**AIM OF THE TASK**
Only the lines from the one containing "What is at row 2, column C?" to the end of the records should be written out, exactly and with both ends included; pictures are excluded.

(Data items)
begin
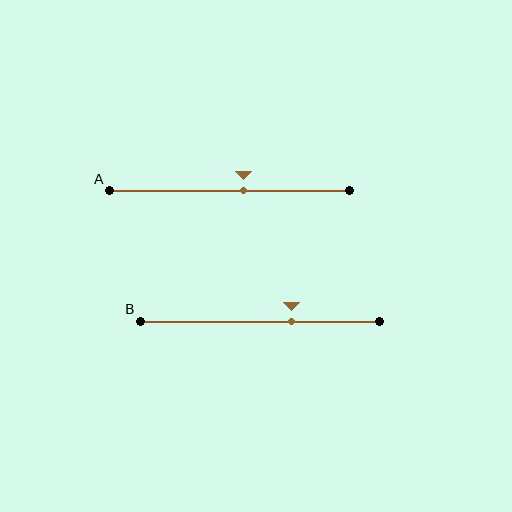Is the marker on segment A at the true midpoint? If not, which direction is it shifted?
No, the marker on segment A is shifted to the right by about 6% of the segment length.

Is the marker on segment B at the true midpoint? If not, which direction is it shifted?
No, the marker on segment B is shifted to the right by about 13% of the segment length.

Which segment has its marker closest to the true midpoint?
Segment A has its marker closest to the true midpoint.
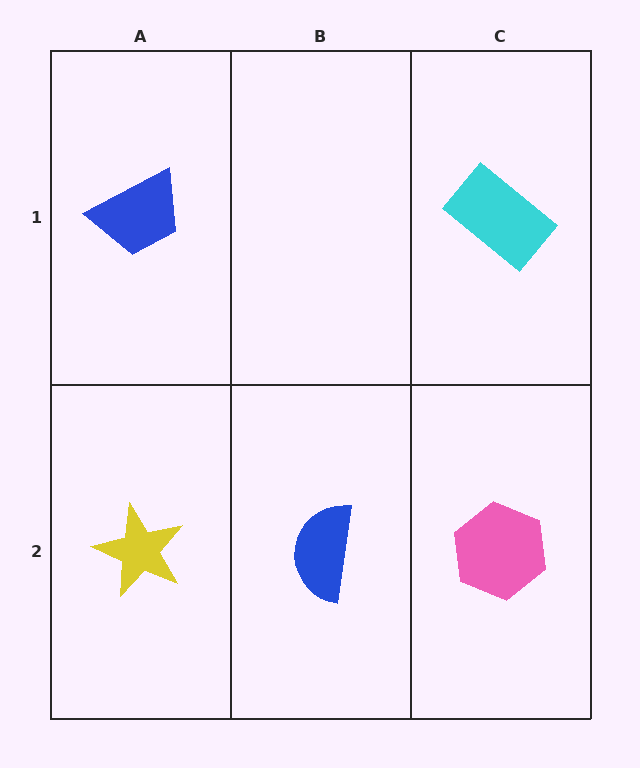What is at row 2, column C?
A pink hexagon.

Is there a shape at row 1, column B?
No, that cell is empty.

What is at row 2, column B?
A blue semicircle.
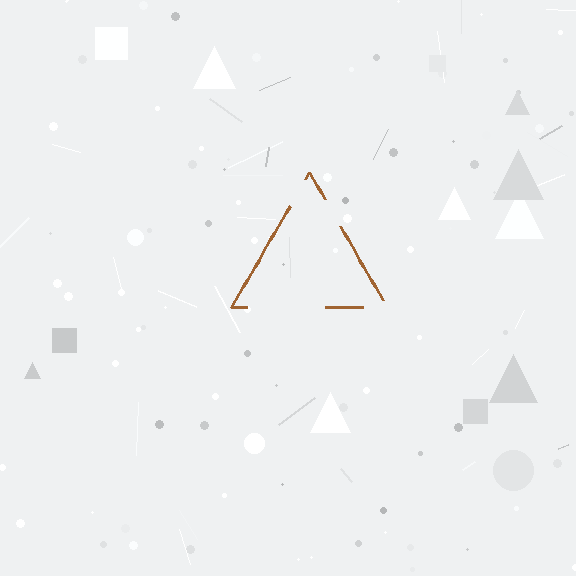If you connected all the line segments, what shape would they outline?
They would outline a triangle.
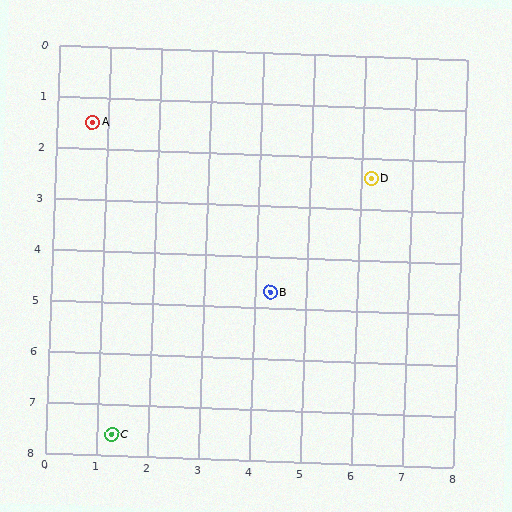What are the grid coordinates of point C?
Point C is at approximately (1.3, 7.6).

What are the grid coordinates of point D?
Point D is at approximately (6.2, 2.4).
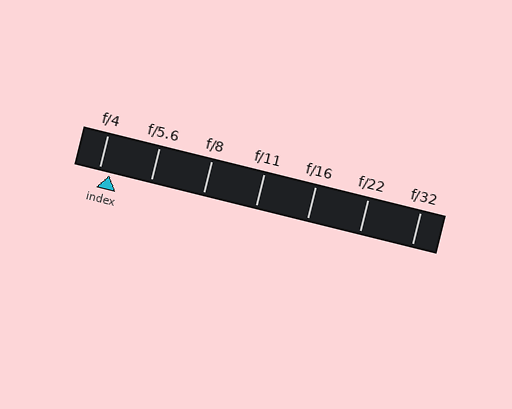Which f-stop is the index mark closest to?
The index mark is closest to f/4.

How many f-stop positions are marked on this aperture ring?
There are 7 f-stop positions marked.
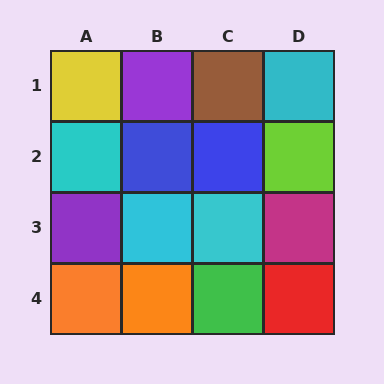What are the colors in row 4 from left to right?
Orange, orange, green, red.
end
**TASK ANSWER**
What is at row 2, column C?
A pink hexagon.

Is there a shape at row 1, column B?
No, that cell is empty.

What is at row 2, column B?
A blue semicircle.
If you connected all the line segments, what shape would they outline?
They would outline a triangle.
What are the grid coordinates of point C?
Point C is at approximately (1.3, 7.6).

What are the grid coordinates of point D?
Point D is at approximately (6.2, 2.4).
Which f-stop is the index mark closest to?
The index mark is closest to f/4.

How many f-stop positions are marked on this aperture ring?
There are 7 f-stop positions marked.
What are the colors in row 4 from left to right?
Orange, orange, green, red.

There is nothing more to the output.